Could you write out the records below exactly as they appear?

* start Supplied records *

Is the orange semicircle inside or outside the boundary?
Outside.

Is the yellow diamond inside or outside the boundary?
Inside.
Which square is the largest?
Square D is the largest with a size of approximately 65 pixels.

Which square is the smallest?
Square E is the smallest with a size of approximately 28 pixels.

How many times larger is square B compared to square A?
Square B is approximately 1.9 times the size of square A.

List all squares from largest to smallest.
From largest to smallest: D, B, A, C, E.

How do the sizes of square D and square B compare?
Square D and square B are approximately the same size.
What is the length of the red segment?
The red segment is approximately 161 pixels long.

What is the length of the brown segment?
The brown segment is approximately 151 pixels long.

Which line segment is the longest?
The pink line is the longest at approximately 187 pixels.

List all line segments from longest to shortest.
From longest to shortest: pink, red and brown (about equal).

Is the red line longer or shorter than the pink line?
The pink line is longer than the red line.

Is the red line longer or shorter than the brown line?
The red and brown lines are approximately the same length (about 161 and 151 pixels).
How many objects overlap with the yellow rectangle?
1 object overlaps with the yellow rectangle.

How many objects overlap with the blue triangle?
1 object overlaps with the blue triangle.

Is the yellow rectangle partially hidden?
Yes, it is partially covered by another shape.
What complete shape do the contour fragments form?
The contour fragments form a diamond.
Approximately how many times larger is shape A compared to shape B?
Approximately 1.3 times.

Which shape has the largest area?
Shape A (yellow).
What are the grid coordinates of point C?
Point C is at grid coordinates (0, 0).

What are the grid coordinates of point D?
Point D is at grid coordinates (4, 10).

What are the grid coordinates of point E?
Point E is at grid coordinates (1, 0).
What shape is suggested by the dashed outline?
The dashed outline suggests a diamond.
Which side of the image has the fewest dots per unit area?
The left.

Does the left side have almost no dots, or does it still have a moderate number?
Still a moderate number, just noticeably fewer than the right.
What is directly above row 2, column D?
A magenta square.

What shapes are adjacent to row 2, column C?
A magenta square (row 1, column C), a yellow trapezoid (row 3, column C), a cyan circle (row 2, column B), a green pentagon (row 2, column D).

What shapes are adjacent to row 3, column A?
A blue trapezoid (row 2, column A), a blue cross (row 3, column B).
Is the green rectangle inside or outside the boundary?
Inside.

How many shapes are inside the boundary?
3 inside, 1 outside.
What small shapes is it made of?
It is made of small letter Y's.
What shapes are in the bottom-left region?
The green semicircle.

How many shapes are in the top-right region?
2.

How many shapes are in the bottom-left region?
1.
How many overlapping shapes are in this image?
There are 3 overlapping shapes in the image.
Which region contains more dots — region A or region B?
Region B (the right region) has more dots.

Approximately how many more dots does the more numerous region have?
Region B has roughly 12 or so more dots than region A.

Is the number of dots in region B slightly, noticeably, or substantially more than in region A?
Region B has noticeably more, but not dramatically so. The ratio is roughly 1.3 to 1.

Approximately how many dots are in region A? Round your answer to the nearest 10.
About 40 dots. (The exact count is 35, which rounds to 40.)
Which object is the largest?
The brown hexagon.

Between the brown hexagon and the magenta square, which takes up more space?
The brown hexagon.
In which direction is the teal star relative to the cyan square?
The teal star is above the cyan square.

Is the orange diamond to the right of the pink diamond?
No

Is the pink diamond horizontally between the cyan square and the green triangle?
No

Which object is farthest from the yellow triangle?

* end Supplied records *

→ **Solution for this exercise**:
Is the orange semicircle inside or outside the boundary?
Outside.

Is the yellow diamond inside or outside the boundary?
Inside.
Which square is the largest?
Square D is the largest with a size of approximately 65 pixels.

Which square is the smallest?
Square E is the smallest with a size of approximately 28 pixels.

How many times larger is square B compared to square A?
Square B is approximately 1.9 times the size of square A.

List all squares from largest to smallest.
From largest to smallest: D, B, A, C, E.

How do the sizes of square D and square B compare?
Square D and square B are approximately the same size.
What is the length of the red segment?
The red segment is approximately 161 pixels long.

What is the length of the brown segment?
The brown segment is approximately 151 pixels long.

Which line segment is the longest?
The pink line is the longest at approximately 187 pixels.

List all line segments from longest to shortest.
From longest to shortest: pink, red and brown (about equal).

Is the red line longer or shorter than the pink line?
The pink line is longer than the red line.

Is the red line longer or shorter than the brown line?
The red and brown lines are approximately the same length (about 161 and 151 pixels).
How many objects overlap with the yellow rectangle?
1 object overlaps with the yellow rectangle.

How many objects overlap with the blue triangle?
1 object overlaps with the blue triangle.

Is the yellow rectangle partially hidden?
Yes, it is partially covered by another shape.
What complete shape do the contour fragments form?
The contour fragments form a diamond.
Approximately how many times larger is shape A compared to shape B?
Approximately 1.3 times.

Which shape has the largest area?
Shape A (yellow).
What are the grid coordinates of point C?
Point C is at grid coordinates (0, 0).

What are the grid coordinates of point D?
Point D is at grid coordinates (4, 10).

What are the grid coordinates of point E?
Point E is at grid coordinates (1, 0).
What shape is suggested by the dashed outline?
The dashed outline suggests a diamond.
Which side of the image has the fewest dots per unit area?
The left.

Does the left side have almost no dots, or does it still have a moderate number?
Still a moderate number, just noticeably fewer than the right.
What is directly above row 2, column D?
A magenta square.

What shapes are adjacent to row 2, column C?
A magenta square (row 1, column C), a yellow trapezoid (row 3, column C), a cyan circle (row 2, column B), a green pentagon (row 2, column D).

What shapes are adjacent to row 3, column A?
A blue trapezoid (row 2, column A), a blue cross (row 3, column B).
Is the green rectangle inside or outside the boundary?
Inside.

How many shapes are inside the boundary?
3 inside, 1 outside.
What small shapes is it made of?
It is made of small letter Y's.
What shapes are in the bottom-left region?
The green semicircle.

How many shapes are in the top-right region?
2.

How many shapes are in the bottom-left region?
1.
How many overlapping shapes are in this image?
There are 3 overlapping shapes in the image.
Which region contains more dots — region A or region B?
Region B (the right region) has more dots.

Approximately how many more dots does the more numerous region have?
Region B has roughly 12 or so more dots than region A.

Is the number of dots in region B slightly, noticeably, or substantially more than in region A?
Region B has noticeably more, but not dramatically so. The ratio is roughly 1.3 to 1.

Approximately how many dots are in region A? Round your answer to the nearest 10.
About 40 dots. (The exact count is 35, which rounds to 40.)
Which object is the largest?
The brown hexagon.

Between the brown hexagon and the magenta square, which takes up more space?
The brown hexagon.
In which direction is the teal star relative to the cyan square?
The teal star is above the cyan square.

Is the orange diamond to the right of the pink diamond?
No

Is the pink diamond horizontally between the cyan square and the green triangle?
No

Which object is farthest from the yellow triangle?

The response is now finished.